BEGIN Records for processing

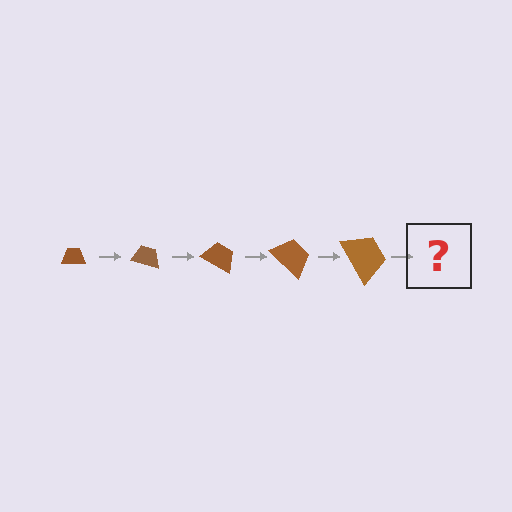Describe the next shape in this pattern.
It should be a trapezoid, larger than the previous one and rotated 75 degrees clockwise from the start.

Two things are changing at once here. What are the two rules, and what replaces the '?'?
The two rules are that the trapezoid grows larger each step and it rotates 15 degrees clockwise each step. The '?' should be a trapezoid, larger than the previous one and rotated 75 degrees clockwise from the start.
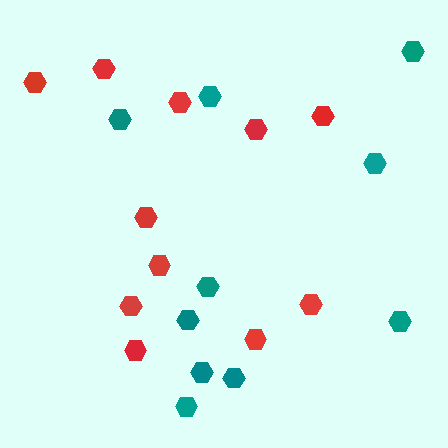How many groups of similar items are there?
There are 2 groups: one group of red hexagons (11) and one group of teal hexagons (10).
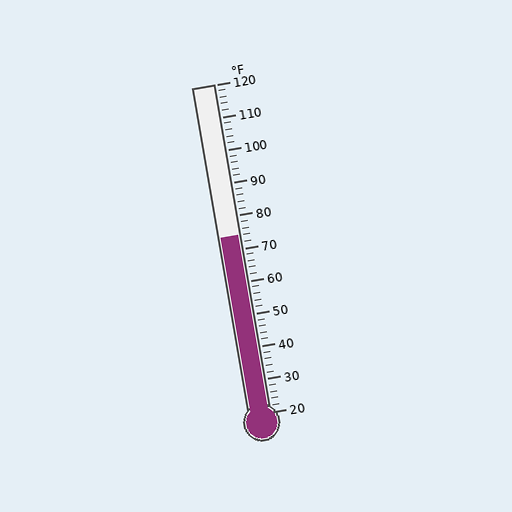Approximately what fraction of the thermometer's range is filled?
The thermometer is filled to approximately 55% of its range.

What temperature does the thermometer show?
The thermometer shows approximately 74°F.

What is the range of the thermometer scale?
The thermometer scale ranges from 20°F to 120°F.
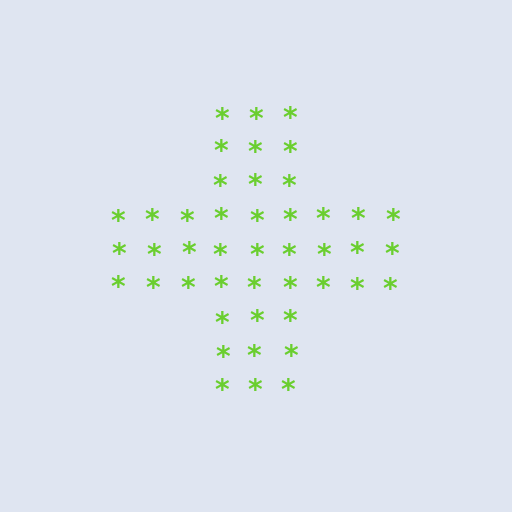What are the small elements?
The small elements are asterisks.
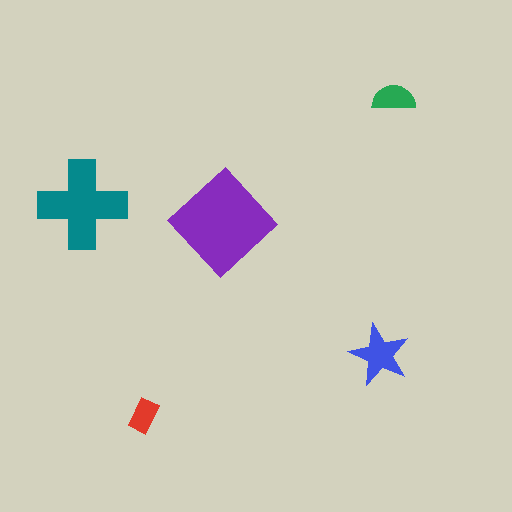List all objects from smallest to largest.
The red rectangle, the green semicircle, the blue star, the teal cross, the purple diamond.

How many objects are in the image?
There are 5 objects in the image.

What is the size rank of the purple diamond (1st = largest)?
1st.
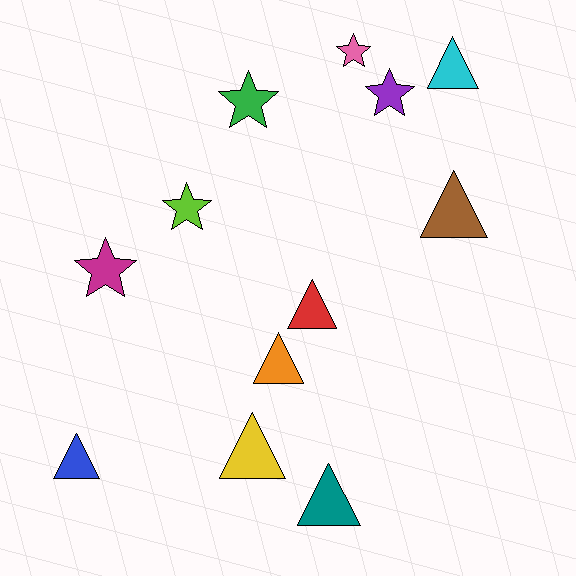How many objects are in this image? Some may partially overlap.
There are 12 objects.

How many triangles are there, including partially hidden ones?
There are 7 triangles.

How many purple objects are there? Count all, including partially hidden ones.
There is 1 purple object.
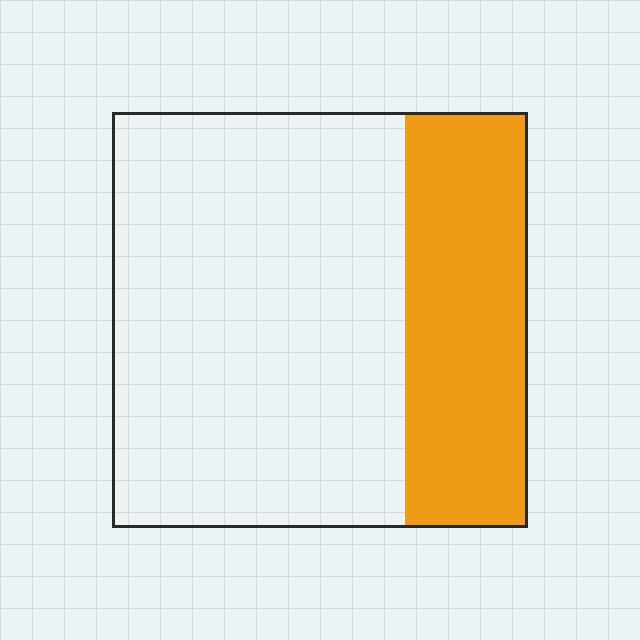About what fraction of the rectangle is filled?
About one third (1/3).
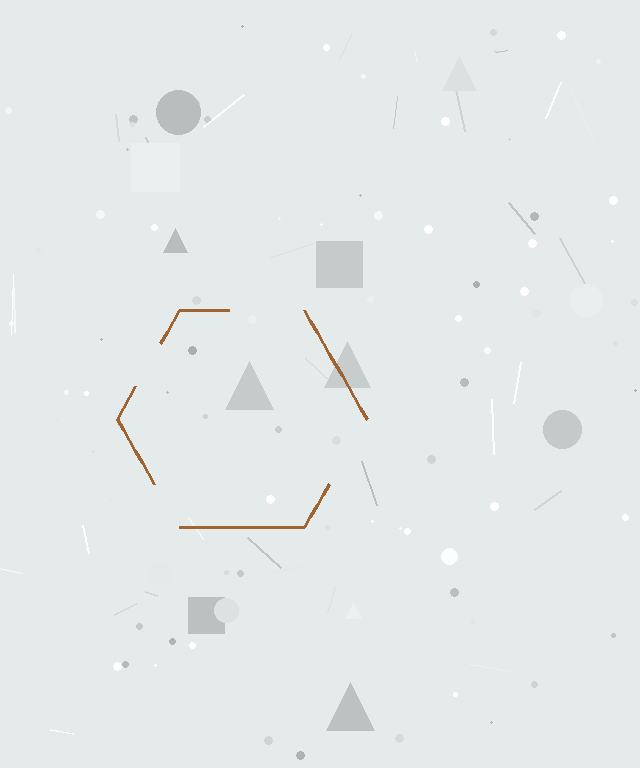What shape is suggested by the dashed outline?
The dashed outline suggests a hexagon.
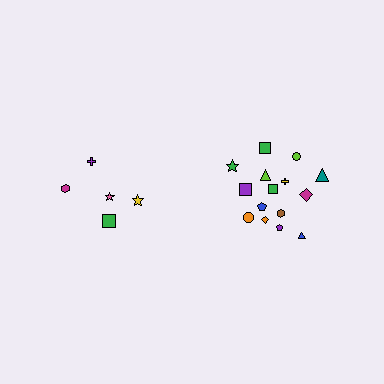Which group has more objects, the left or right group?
The right group.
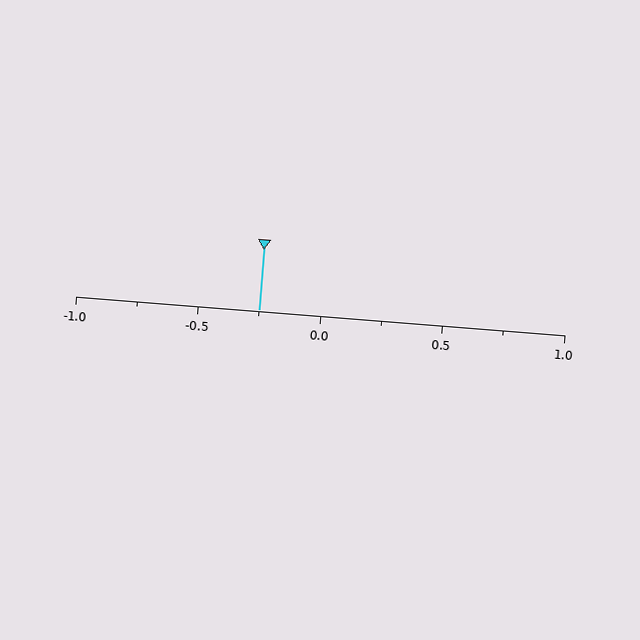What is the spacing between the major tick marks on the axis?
The major ticks are spaced 0.5 apart.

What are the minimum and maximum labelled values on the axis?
The axis runs from -1.0 to 1.0.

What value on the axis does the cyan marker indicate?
The marker indicates approximately -0.25.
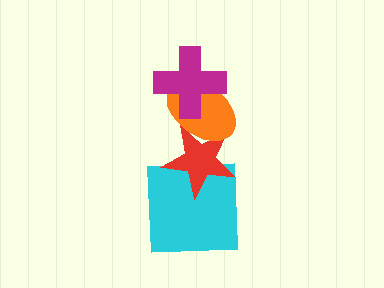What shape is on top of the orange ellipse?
The magenta cross is on top of the orange ellipse.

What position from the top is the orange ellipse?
The orange ellipse is 2nd from the top.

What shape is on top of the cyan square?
The red star is on top of the cyan square.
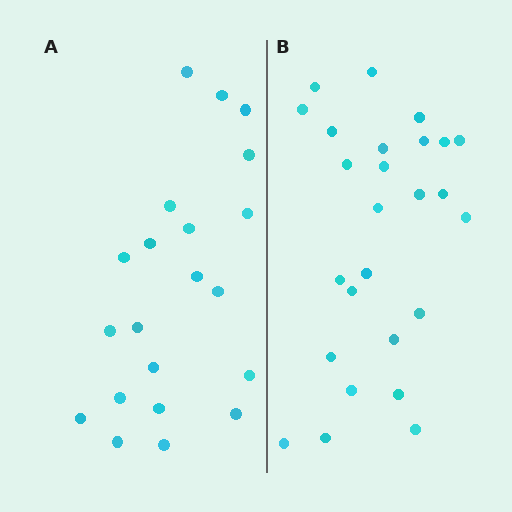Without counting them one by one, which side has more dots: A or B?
Region B (the right region) has more dots.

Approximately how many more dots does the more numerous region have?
Region B has about 5 more dots than region A.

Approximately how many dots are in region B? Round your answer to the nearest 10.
About 30 dots. (The exact count is 26, which rounds to 30.)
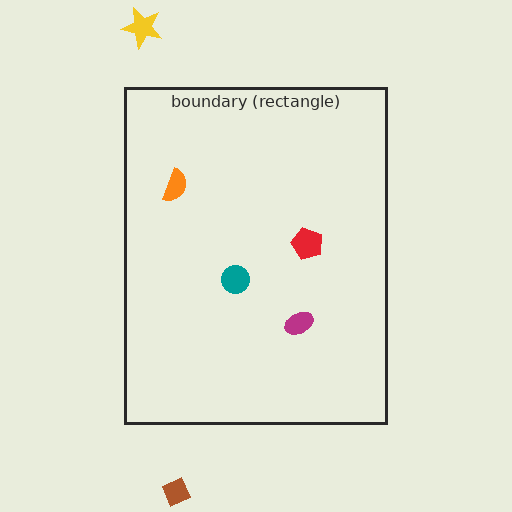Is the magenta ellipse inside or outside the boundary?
Inside.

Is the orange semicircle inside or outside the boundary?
Inside.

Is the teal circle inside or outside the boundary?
Inside.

END Records for processing

Exercise description:
Copy the listing word for word, excluding its pictures.

Written answer:
Describe the next shape in this pattern.
It should be a trapezoid, larger than the previous one and rotated 75 degrees clockwise from the start.

Two things are changing at once here. What are the two rules, and what replaces the '?'?
The two rules are that the trapezoid grows larger each step and it rotates 15 degrees clockwise each step. The '?' should be a trapezoid, larger than the previous one and rotated 75 degrees clockwise from the start.
How many groups of similar items are there?
There are 2 groups: one group of red hexagons (11) and one group of teal hexagons (10).
Approximately what fraction of the thermometer's range is filled?
The thermometer is filled to approximately 55% of its range.

What temperature does the thermometer show?
The thermometer shows approximately 74°F.

What is the range of the thermometer scale?
The thermometer scale ranges from 20°F to 120°F.
What are the small elements?
The small elements are asterisks.
List all objects from smallest to largest.
The red rectangle, the green semicircle, the blue star, the teal cross, the purple diamond.

How many objects are in the image?
There are 5 objects in the image.

What is the size rank of the purple diamond (1st = largest)?
1st.
How many objects are in this image? Some may partially overlap.
There are 12 objects.

How many triangles are there, including partially hidden ones?
There are 7 triangles.

How many purple objects are there? Count all, including partially hidden ones.
There is 1 purple object.
About what fraction of the rectangle is filled?
About one third (1/3).
What shape is suggested by the dashed outline?
The dashed outline suggests a hexagon.
Which group has more objects, the left or right group?
The right group.
What is the spacing between the major tick marks on the axis?
The major ticks are spaced 0.5 apart.

What are the minimum and maximum labelled values on the axis?
The axis runs from -1.0 to 1.0.

What value on the axis does the cyan marker indicate?
The marker indicates approximately -0.25.
What shape is on top of the orange ellipse?
The magenta cross is on top of the orange ellipse.

What position from the top is the orange ellipse?
The orange ellipse is 2nd from the top.

What shape is on top of the cyan square?
The red star is on top of the cyan square.
Without counting them one by one, which side has more dots: A or B?
Region B (the right region) has more dots.

Approximately how many more dots does the more numerous region have?
Region B has about 5 more dots than region A.

Approximately how many dots are in region B? Round your answer to the nearest 10.
About 30 dots. (The exact count is 26, which rounds to 30.)
Is the magenta ellipse inside or outside the boundary?
Inside.

Is the orange semicircle inside or outside the boundary?
Inside.

Is the teal circle inside or outside the boundary?
Inside.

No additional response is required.